■ **PROMPT**: Write out again exactly the lines from the one containing "What temperature does the thermometer show?" through the one containing "What are the grid coordinates of point B?", both included, and omit the pictures.

-------

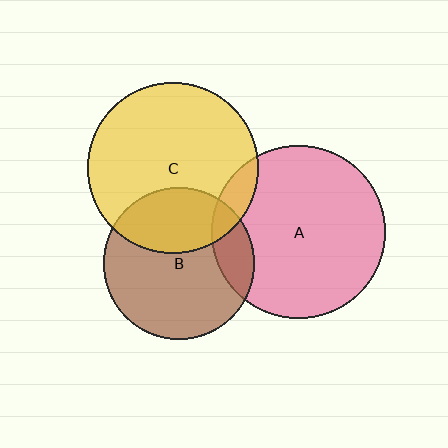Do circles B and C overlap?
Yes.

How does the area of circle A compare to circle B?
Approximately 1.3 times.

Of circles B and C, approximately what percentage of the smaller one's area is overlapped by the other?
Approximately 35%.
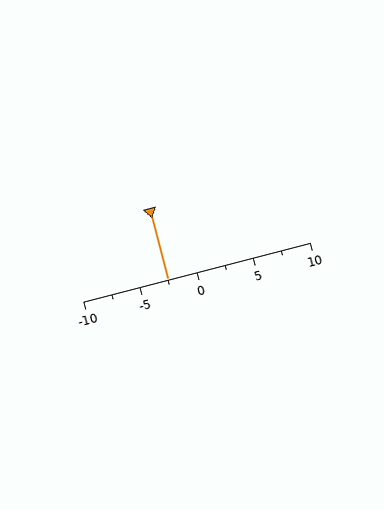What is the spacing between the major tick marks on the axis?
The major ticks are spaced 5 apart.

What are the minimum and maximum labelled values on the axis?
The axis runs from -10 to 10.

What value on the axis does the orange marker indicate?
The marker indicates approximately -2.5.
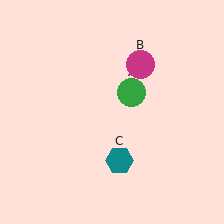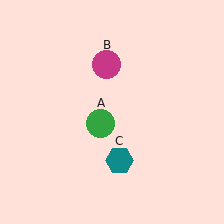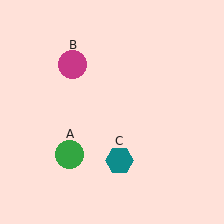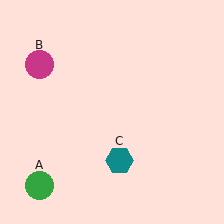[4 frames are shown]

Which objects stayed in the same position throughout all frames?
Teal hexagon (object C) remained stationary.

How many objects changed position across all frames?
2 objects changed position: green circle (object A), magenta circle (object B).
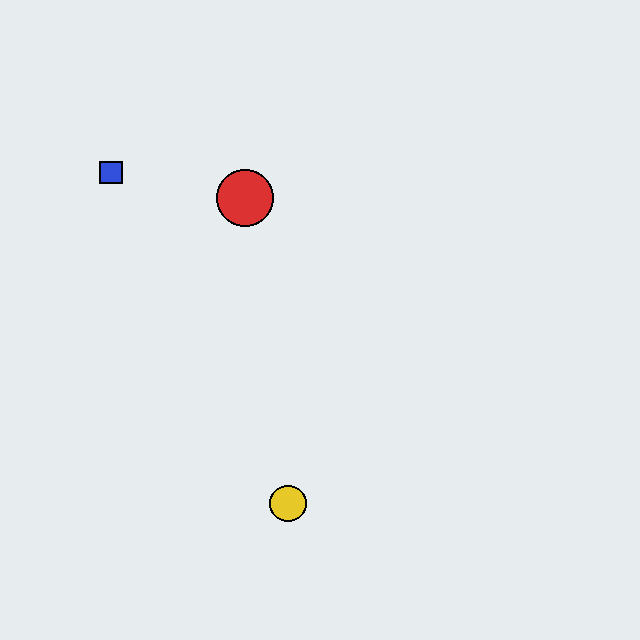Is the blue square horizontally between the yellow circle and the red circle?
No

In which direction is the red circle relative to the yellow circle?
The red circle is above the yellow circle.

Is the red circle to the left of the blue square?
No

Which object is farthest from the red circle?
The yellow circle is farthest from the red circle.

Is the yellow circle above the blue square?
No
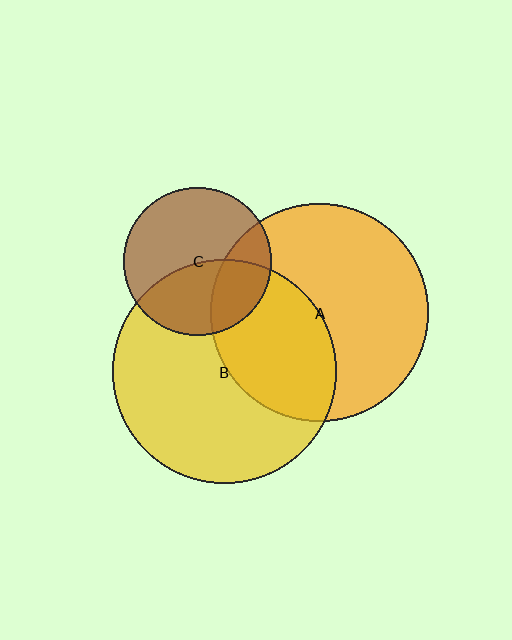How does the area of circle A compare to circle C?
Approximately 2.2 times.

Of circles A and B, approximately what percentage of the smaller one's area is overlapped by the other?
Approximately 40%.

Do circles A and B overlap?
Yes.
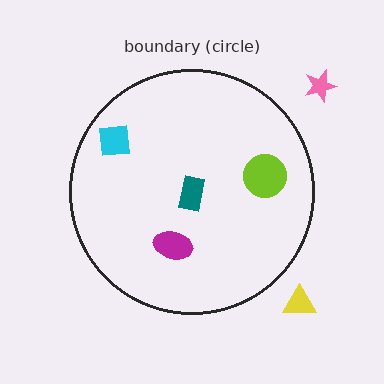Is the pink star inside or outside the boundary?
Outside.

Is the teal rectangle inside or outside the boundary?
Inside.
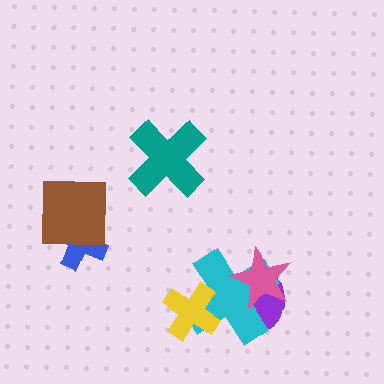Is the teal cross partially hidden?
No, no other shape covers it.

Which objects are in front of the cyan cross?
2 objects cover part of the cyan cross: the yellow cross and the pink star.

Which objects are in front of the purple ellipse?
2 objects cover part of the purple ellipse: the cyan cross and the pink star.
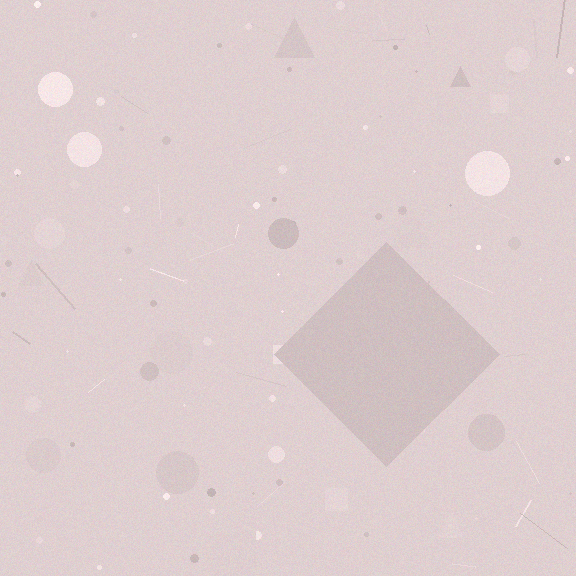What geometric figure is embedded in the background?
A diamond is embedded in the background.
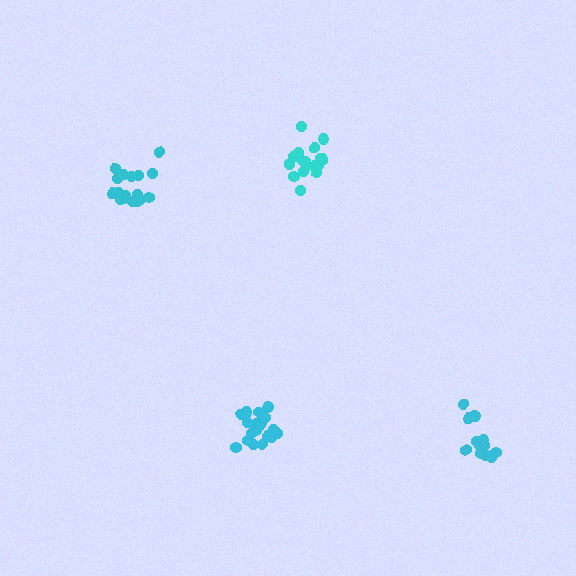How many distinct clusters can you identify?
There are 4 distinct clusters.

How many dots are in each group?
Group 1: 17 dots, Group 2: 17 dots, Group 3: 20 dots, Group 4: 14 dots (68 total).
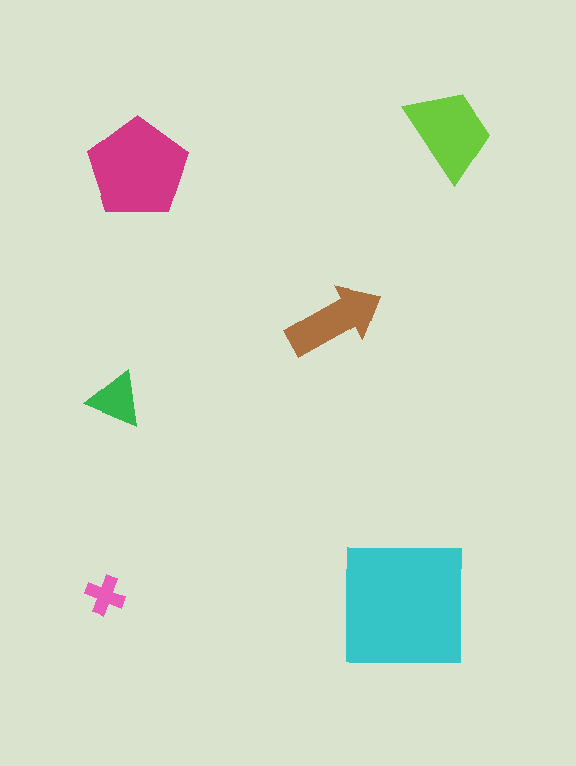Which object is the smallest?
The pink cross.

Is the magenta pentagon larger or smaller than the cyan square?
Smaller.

-------

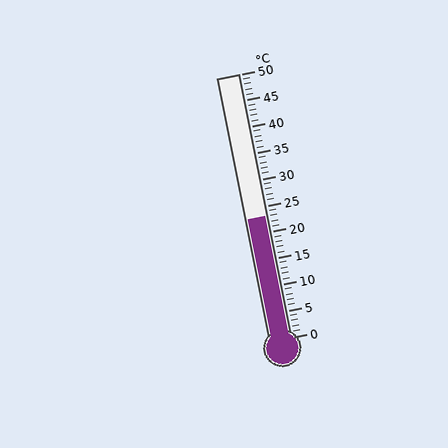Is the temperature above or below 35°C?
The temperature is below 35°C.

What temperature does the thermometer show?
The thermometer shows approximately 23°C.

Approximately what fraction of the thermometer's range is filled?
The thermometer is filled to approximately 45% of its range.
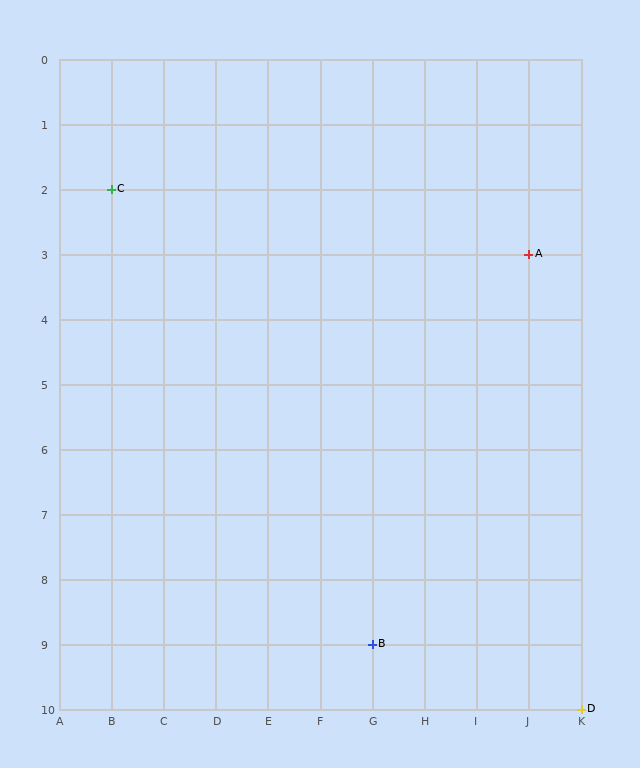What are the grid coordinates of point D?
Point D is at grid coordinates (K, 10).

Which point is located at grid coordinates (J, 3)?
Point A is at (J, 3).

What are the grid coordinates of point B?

-------

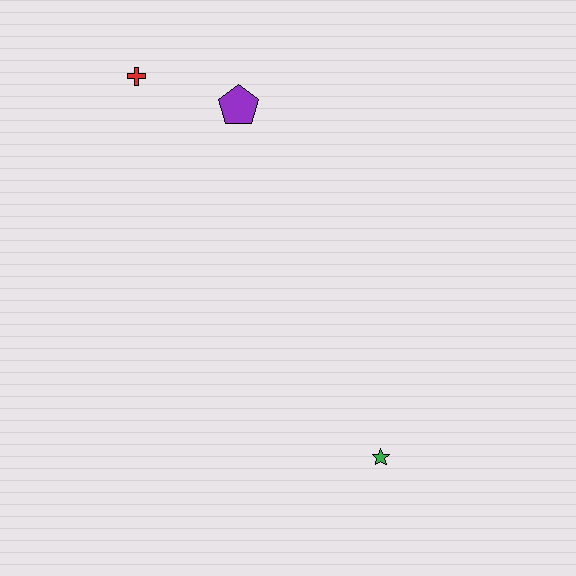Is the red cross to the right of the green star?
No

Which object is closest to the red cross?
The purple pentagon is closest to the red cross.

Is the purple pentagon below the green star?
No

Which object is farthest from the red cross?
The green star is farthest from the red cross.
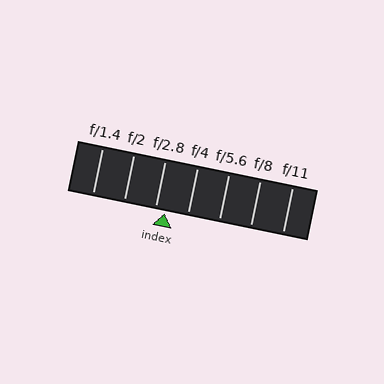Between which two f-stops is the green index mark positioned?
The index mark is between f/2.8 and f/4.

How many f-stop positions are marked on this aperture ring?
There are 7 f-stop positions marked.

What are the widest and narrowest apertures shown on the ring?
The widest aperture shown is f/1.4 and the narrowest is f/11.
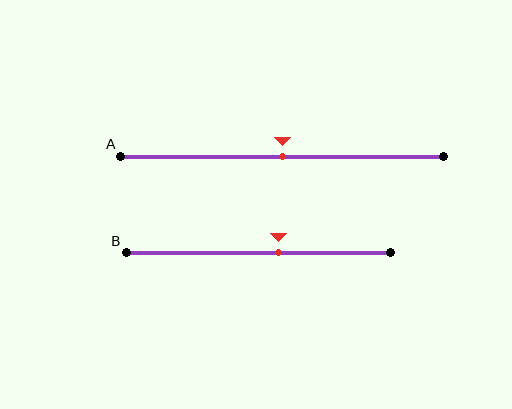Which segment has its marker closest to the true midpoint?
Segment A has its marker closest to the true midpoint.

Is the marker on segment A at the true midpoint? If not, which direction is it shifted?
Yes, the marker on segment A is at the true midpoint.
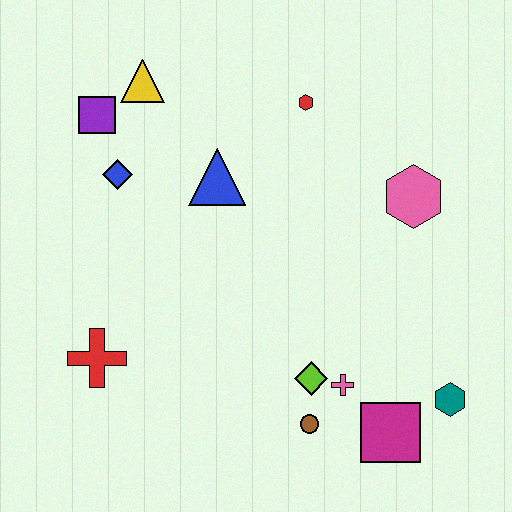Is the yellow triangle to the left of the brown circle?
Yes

-------

■ **RESPONSE**:
What temperature does the thermometer show?
The thermometer shows approximately 23°C.

Approximately what fraction of the thermometer's range is filled?
The thermometer is filled to approximately 45% of its range.
What are the grid coordinates of point D?
Point D is at grid coordinates (K, 10).

Which point is located at grid coordinates (J, 3)?
Point A is at (J, 3).

What are the grid coordinates of point B?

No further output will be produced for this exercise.